*RECORD LIST*.
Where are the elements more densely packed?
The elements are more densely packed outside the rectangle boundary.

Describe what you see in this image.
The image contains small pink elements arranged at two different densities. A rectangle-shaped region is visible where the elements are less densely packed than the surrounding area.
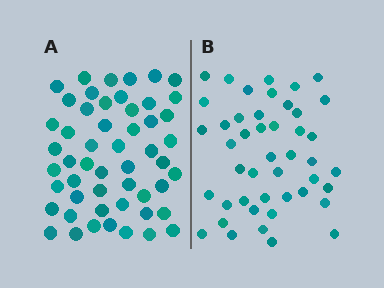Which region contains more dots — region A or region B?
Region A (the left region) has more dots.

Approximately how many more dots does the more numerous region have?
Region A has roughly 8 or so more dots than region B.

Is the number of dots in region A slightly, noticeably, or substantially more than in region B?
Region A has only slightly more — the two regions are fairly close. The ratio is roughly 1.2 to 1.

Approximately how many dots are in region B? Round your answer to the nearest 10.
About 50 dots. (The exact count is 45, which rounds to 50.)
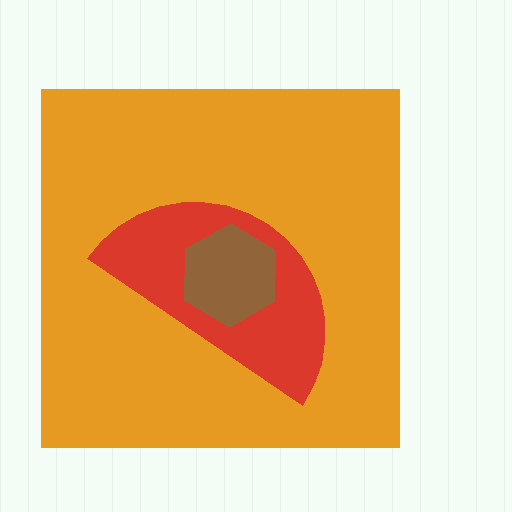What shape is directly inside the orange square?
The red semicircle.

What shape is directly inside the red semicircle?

*YOUR OBJECTIVE*.
Pictures are excluded; copy all other data exactly as shown.

*ANSWER TO THIS PROBLEM*.
Where are the elements more densely packed?
The elements are more densely packed outside the rectangle boundary.

Describe what you see in this image.
The image contains small pink elements arranged at two different densities. A rectangle-shaped region is visible where the elements are less densely packed than the surrounding area.
Which region contains more dots — region A or region B?
Region A (the left region) has more dots.

Approximately how many more dots does the more numerous region have?
Region A has roughly 8 or so more dots than region B.

Is the number of dots in region A slightly, noticeably, or substantially more than in region B?
Region A has only slightly more — the two regions are fairly close. The ratio is roughly 1.2 to 1.

Approximately how many dots are in region B? Round your answer to the nearest 10.
About 50 dots. (The exact count is 45, which rounds to 50.)
What shape is directly inside the orange square?
The red semicircle.

What shape is directly inside the red semicircle?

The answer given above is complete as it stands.